**TASK DIRECTIONS**
Below is a listing. Return the lines from the one that contains "Which labeled shape" to the one that contains "Two things are", both ends included, verbatim and with no pictures.

**SUPPLIED DATA**
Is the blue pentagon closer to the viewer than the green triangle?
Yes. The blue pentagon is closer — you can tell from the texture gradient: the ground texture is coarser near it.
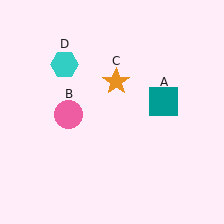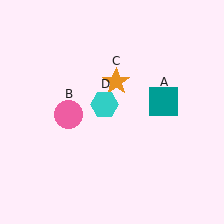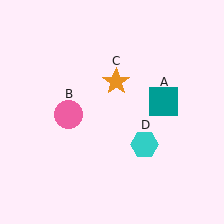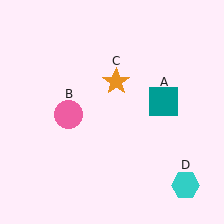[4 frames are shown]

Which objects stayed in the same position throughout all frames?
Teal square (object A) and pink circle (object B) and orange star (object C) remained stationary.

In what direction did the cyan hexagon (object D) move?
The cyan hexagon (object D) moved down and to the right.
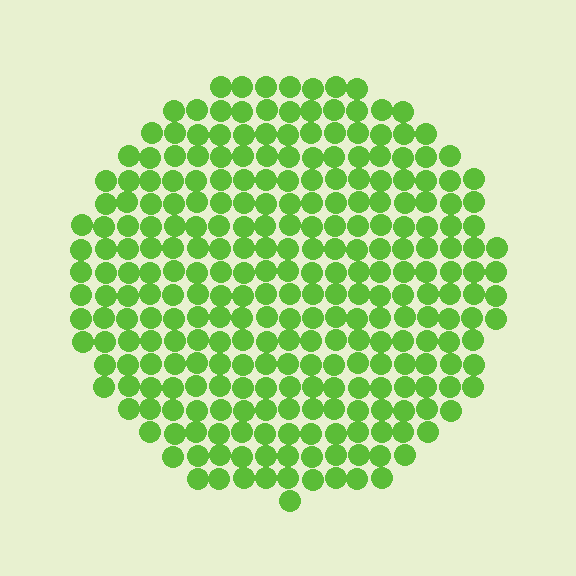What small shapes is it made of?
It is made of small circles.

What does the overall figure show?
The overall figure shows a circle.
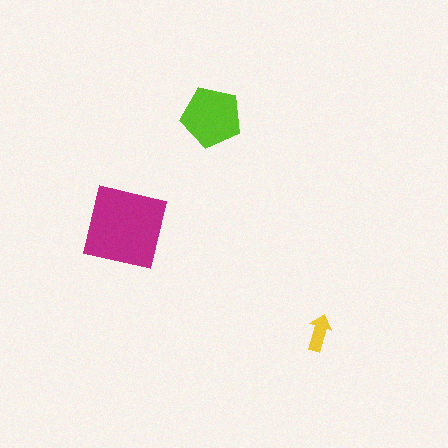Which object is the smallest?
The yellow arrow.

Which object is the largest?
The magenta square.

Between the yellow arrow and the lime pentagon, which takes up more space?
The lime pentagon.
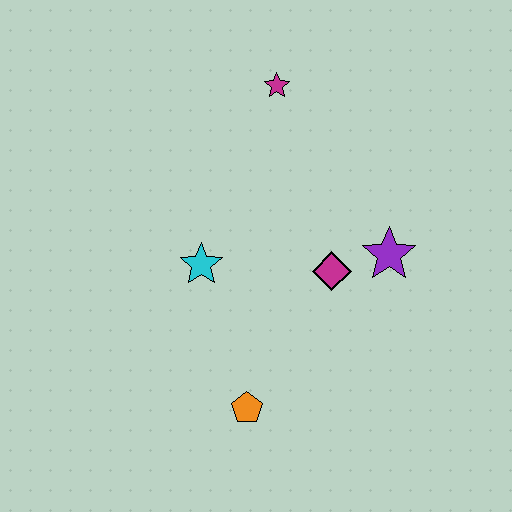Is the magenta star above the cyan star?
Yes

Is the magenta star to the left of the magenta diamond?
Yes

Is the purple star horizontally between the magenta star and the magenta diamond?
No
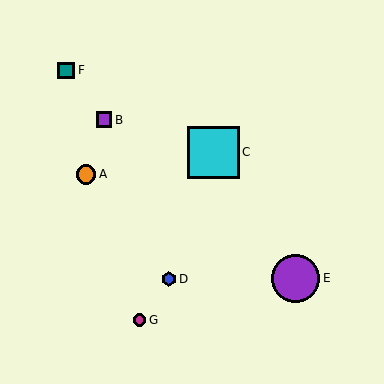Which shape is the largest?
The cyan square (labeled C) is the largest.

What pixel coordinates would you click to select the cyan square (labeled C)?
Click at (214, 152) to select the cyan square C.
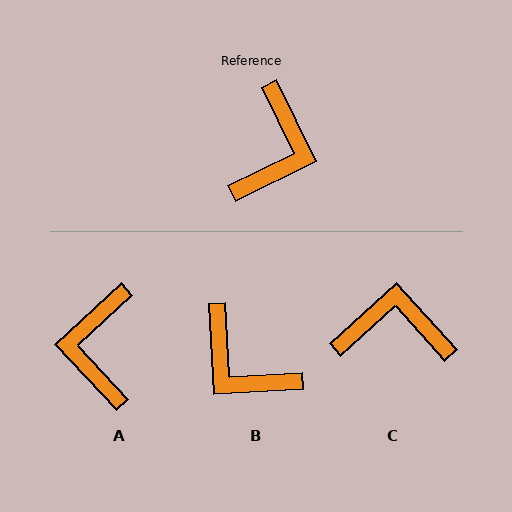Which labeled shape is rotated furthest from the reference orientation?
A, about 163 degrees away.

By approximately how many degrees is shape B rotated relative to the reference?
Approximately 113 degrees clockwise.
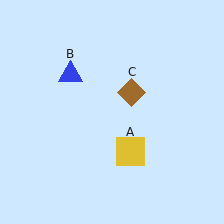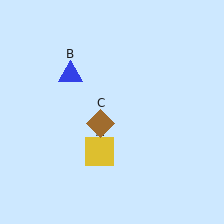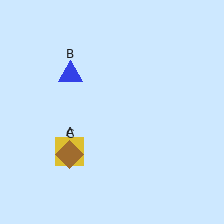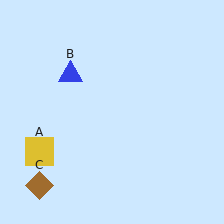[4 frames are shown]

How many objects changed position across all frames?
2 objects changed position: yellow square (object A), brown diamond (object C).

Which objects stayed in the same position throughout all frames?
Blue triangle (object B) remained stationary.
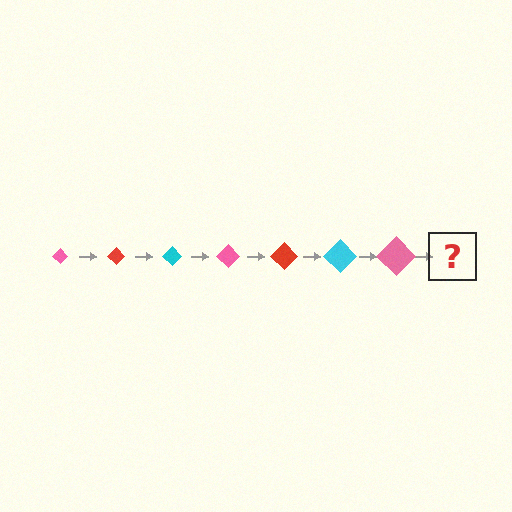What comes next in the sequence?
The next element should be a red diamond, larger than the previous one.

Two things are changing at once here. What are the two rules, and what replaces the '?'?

* * *

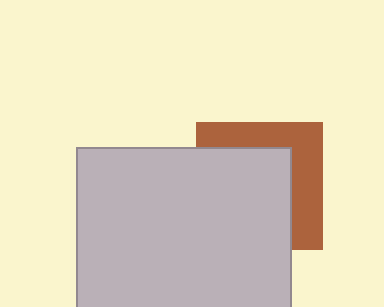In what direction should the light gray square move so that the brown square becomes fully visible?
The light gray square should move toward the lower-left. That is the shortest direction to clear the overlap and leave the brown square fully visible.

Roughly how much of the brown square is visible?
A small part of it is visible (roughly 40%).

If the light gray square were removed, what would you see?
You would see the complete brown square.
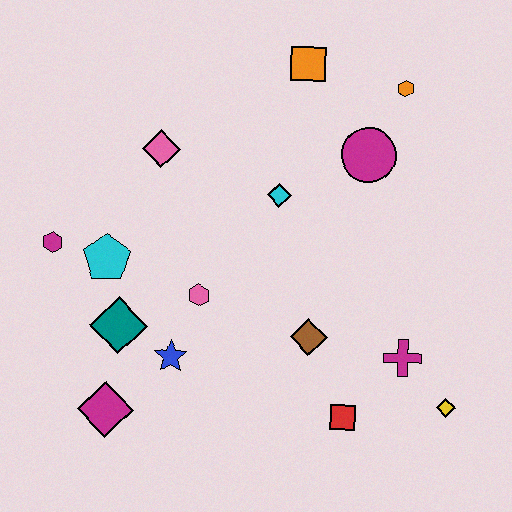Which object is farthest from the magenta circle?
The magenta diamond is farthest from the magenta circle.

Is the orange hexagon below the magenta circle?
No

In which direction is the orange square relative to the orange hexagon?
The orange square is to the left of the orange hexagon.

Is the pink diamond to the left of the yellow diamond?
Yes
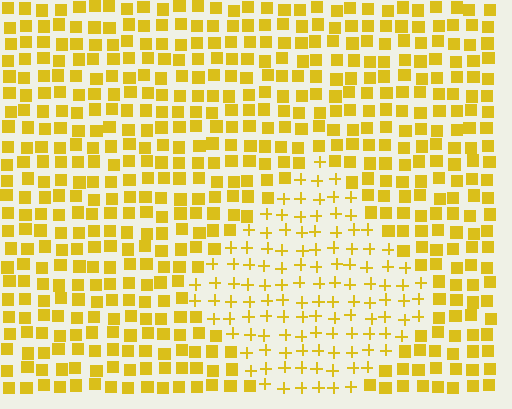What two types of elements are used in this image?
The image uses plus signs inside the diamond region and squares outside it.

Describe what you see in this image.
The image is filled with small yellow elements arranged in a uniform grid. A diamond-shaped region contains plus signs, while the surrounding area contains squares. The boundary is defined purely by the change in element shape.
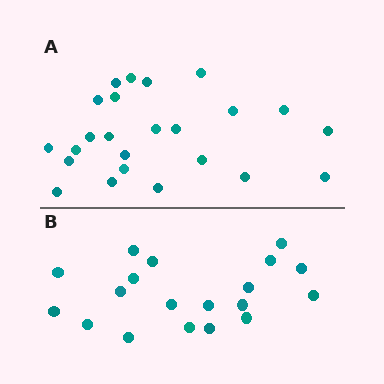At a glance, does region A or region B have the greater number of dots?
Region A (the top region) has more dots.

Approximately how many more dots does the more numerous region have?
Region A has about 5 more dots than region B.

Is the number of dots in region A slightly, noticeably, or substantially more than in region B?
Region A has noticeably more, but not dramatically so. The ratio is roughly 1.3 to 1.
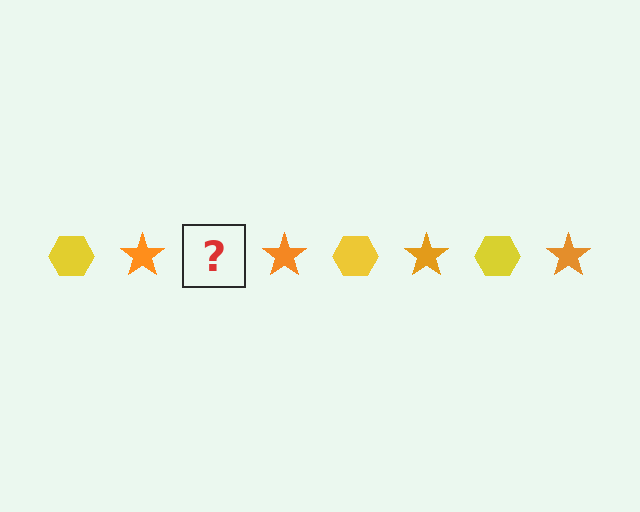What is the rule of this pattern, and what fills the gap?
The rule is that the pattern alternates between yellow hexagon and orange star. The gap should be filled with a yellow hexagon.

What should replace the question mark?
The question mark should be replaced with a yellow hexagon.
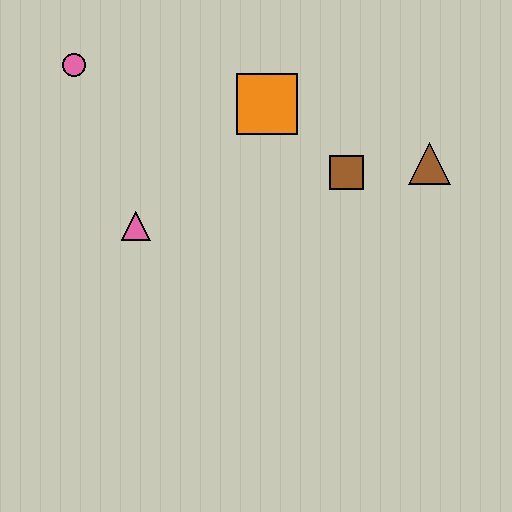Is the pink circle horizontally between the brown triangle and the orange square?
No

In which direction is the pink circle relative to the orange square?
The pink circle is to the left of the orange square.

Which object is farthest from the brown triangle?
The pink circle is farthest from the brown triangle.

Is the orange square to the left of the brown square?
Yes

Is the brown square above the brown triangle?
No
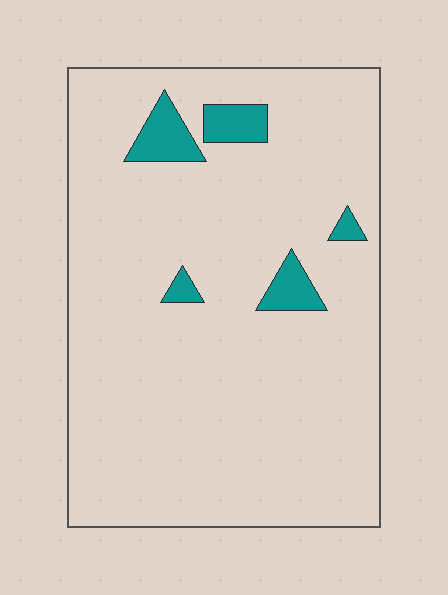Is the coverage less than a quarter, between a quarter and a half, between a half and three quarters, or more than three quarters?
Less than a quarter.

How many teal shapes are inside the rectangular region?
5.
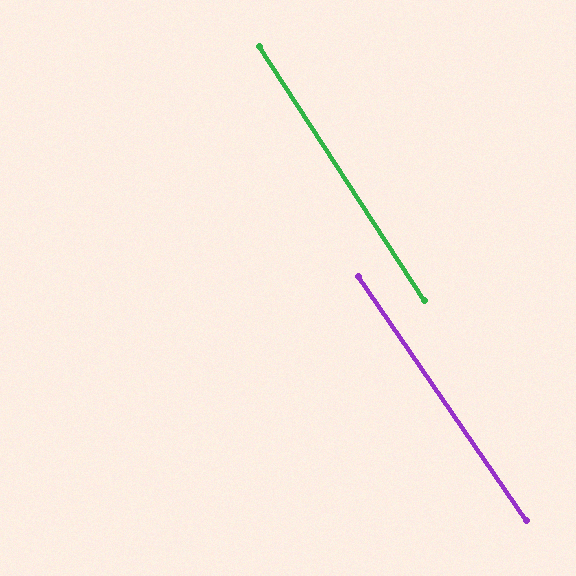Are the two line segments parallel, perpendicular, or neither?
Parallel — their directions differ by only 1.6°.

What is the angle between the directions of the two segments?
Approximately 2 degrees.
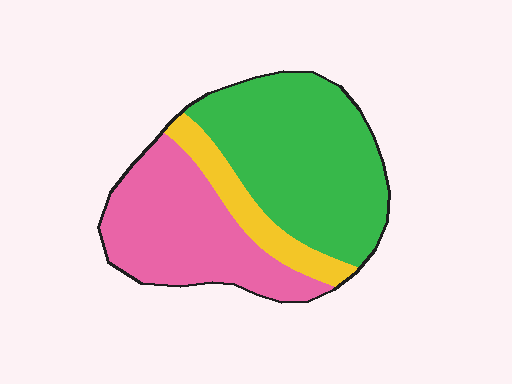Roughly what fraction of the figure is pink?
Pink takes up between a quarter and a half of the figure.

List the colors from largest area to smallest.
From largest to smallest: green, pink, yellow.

* * *

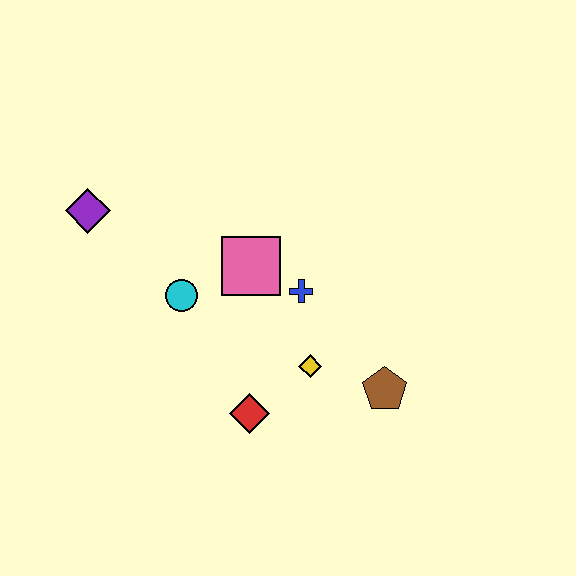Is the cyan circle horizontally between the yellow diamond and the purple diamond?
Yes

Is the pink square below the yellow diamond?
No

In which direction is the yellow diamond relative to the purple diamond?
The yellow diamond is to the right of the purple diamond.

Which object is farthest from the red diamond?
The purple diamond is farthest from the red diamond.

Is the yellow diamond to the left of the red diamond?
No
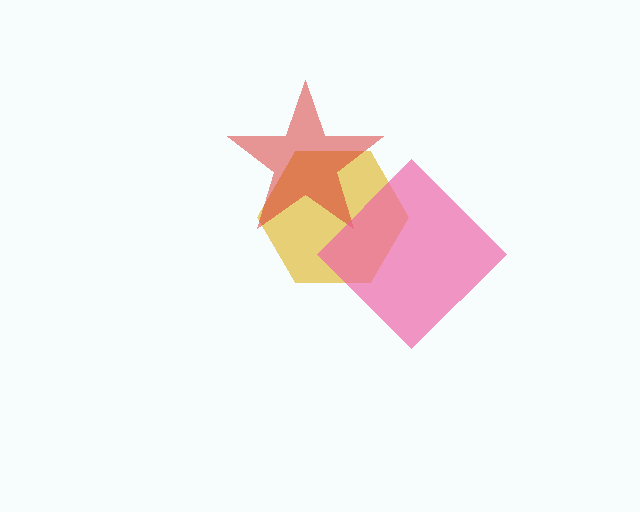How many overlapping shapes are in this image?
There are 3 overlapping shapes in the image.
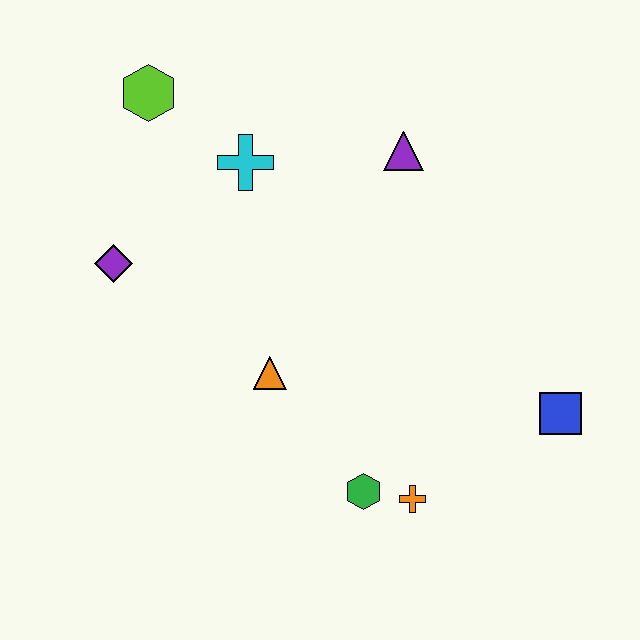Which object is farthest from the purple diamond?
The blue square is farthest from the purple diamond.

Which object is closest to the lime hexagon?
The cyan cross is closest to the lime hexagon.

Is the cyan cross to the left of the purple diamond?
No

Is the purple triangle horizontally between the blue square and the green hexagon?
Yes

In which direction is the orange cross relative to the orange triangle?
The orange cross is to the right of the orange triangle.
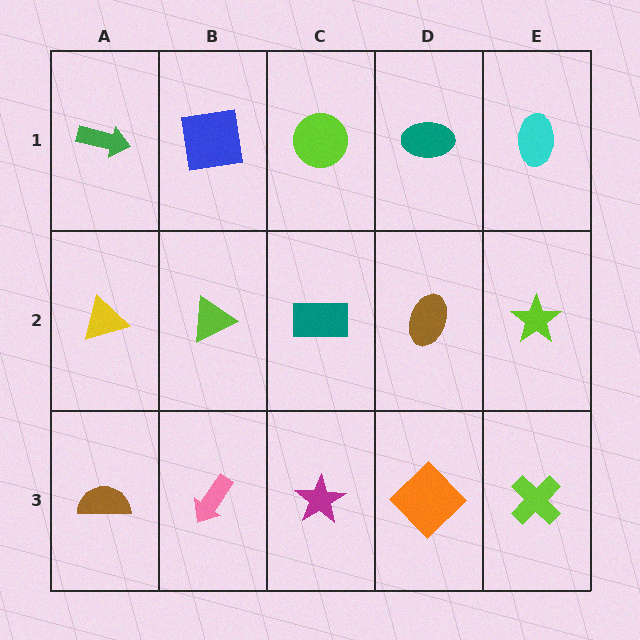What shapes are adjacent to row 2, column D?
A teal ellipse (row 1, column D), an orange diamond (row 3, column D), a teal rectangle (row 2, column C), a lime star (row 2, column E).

**FINAL RESULT**
Which labeled shape is rotated furthest from the reference orientation?
A, about 163 degrees away.

By approximately how many degrees is shape B rotated relative to the reference?
Approximately 113 degrees clockwise.
[4 frames are shown]

How many objects changed position across all frames?
2 objects changed position: yellow square (object A), brown diamond (object C).

Which objects stayed in the same position throughout all frames?
Blue triangle (object B) remained stationary.
What comes next in the sequence?
The next element should be a red diamond, larger than the previous one.

Two things are changing at once here. What are the two rules, and what replaces the '?'?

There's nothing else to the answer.